* [WRITTEN PROBLEM]: The required output is the exact run of lines from the line containing "What is the" to the line containing "Based on the", inclusive, and nothing besides.

* [DATA IN THIS EXERCISE]:
══════
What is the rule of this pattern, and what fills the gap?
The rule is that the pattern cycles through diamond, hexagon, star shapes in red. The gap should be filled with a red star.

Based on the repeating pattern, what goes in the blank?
══════
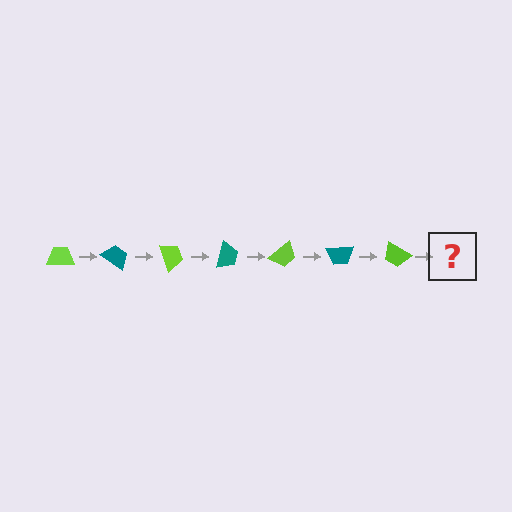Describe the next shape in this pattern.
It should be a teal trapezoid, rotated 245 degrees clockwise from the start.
══════
* [ANSWER TO THE TASK]:
What is the rule of this pattern, and what fills the gap?
The rule is that the pattern cycles through diamond, hexagon, star shapes in red. The gap should be filled with a red star.

Based on the repeating pattern, what goes in the blank?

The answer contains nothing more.